[WHAT YOU WILL DO]: Repeat exactly the lines beginning at the one that contains "How is the boundary" and running to the end of the material. Omit the pictures.

[DATASET RECORDS]:
[start]

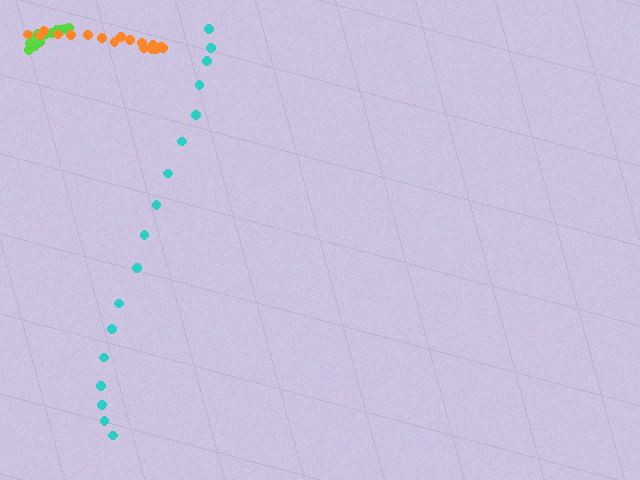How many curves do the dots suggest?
There are 3 distinct paths.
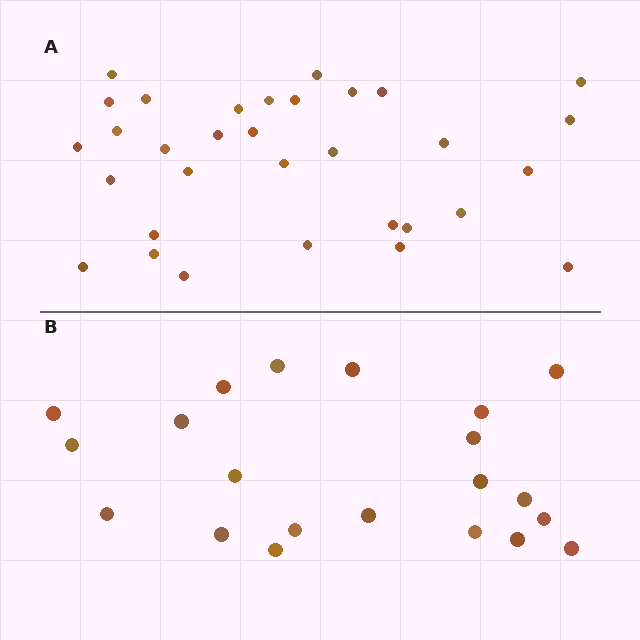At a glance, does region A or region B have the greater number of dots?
Region A (the top region) has more dots.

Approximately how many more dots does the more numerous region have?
Region A has roughly 12 or so more dots than region B.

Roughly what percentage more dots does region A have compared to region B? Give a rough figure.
About 50% more.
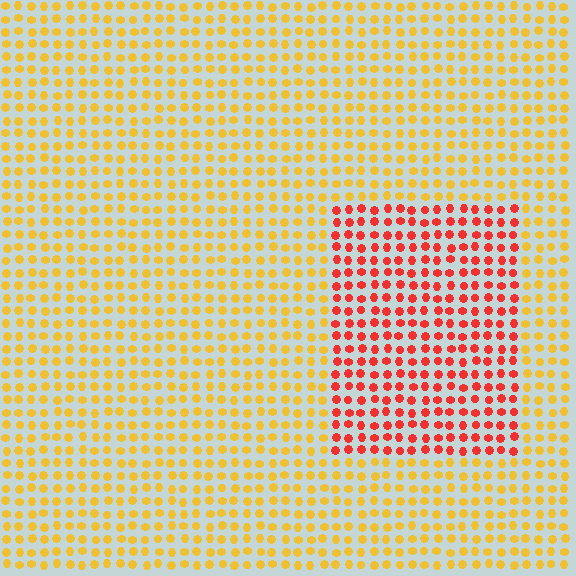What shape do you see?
I see a rectangle.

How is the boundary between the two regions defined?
The boundary is defined purely by a slight shift in hue (about 45 degrees). Spacing, size, and orientation are identical on both sides.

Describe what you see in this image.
The image is filled with small yellow elements in a uniform arrangement. A rectangle-shaped region is visible where the elements are tinted to a slightly different hue, forming a subtle color boundary.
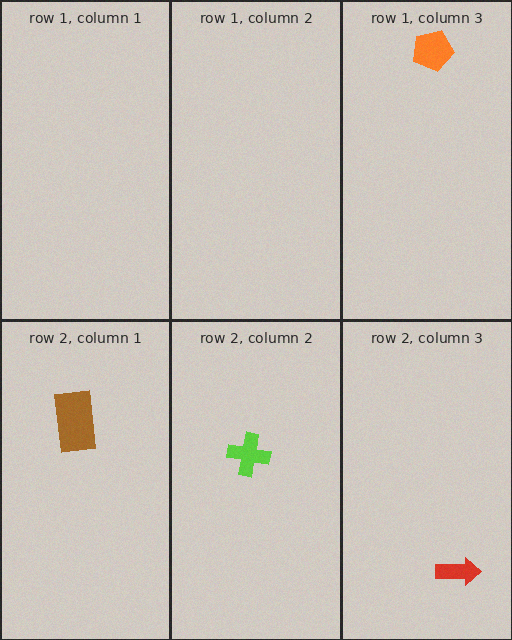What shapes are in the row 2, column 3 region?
The red arrow.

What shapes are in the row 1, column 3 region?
The orange pentagon.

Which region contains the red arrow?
The row 2, column 3 region.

[end]

[RESULT]:
How is the boundary between the two regions defined?
The boundary is defined purely by a slight shift in hue (about 45 degrees). Spacing, size, and orientation are identical on both sides.

Describe what you see in this image.
The image is filled with small yellow elements in a uniform arrangement. A rectangle-shaped region is visible where the elements are tinted to a slightly different hue, forming a subtle color boundary.
What shapes are in the row 2, column 3 region?
The red arrow.

What shapes are in the row 1, column 3 region?
The orange pentagon.

Which region contains the red arrow?
The row 2, column 3 region.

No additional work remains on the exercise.